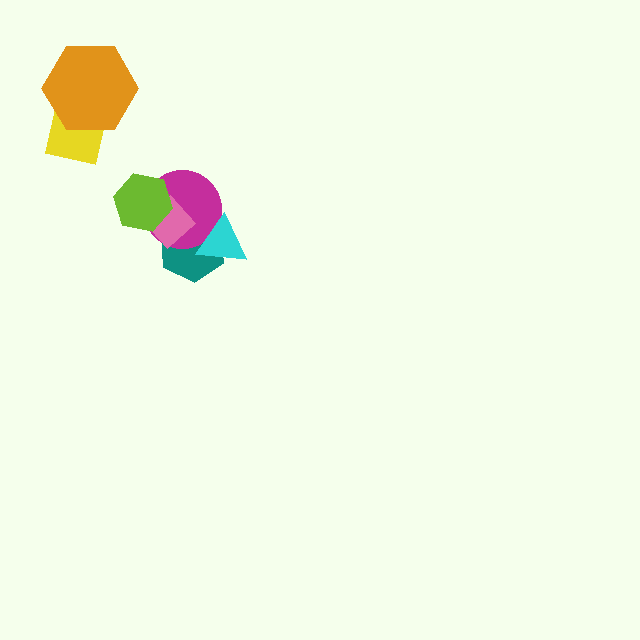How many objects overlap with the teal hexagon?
3 objects overlap with the teal hexagon.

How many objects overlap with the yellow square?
1 object overlaps with the yellow square.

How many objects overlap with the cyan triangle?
2 objects overlap with the cyan triangle.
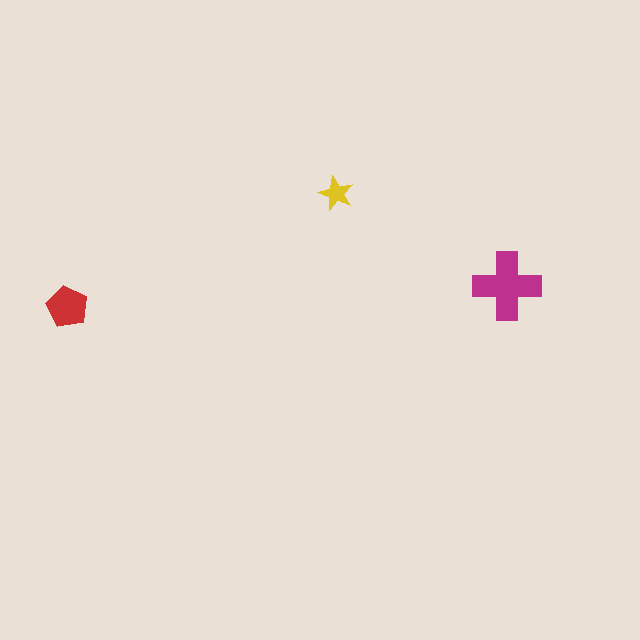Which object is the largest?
The magenta cross.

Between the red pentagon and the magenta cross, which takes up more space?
The magenta cross.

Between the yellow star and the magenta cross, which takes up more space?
The magenta cross.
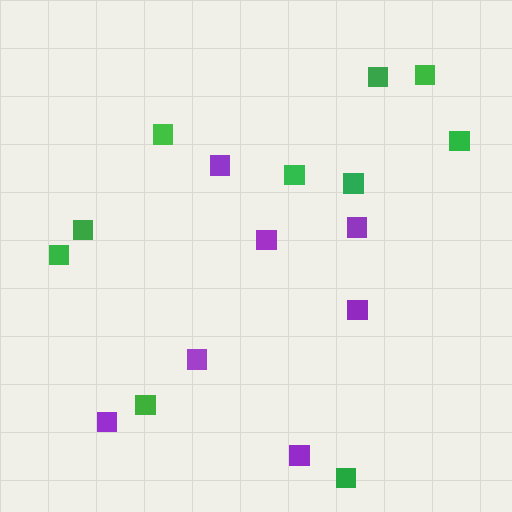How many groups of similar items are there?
There are 2 groups: one group of purple squares (7) and one group of green squares (10).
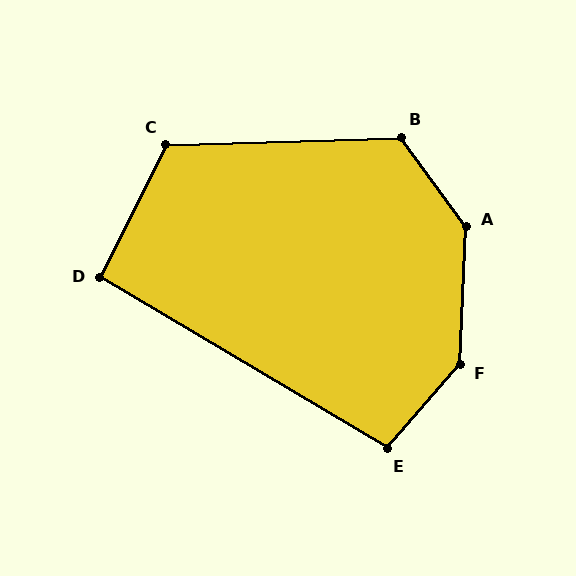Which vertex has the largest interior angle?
A, at approximately 142 degrees.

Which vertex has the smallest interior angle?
D, at approximately 94 degrees.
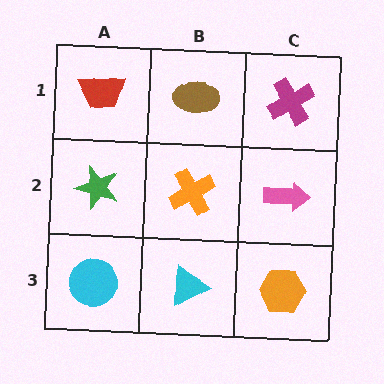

:::

## Instructions for the task
Take the listing above and print it exactly, apart from the pictures.

## Exercise solution
How many objects overlap with the teal hexagon?
3 objects overlap with the teal hexagon.

How many objects overlap with the yellow square?
1 object overlaps with the yellow square.

How many objects overlap with the cyan triangle?
2 objects overlap with the cyan triangle.
Which object is the largest?
The magenta cross.

Between the red pentagon and the magenta cross, which takes up more space?
The magenta cross.

Between the yellow star and the magenta cross, which takes up more space?
The magenta cross.
How many groups of similar items are there?
There are 2 groups: one group of purple squares (7) and one group of green squares (10).
Which vertex has the largest interior angle?
A, at approximately 142 degrees.

Which vertex has the smallest interior angle?
D, at approximately 94 degrees.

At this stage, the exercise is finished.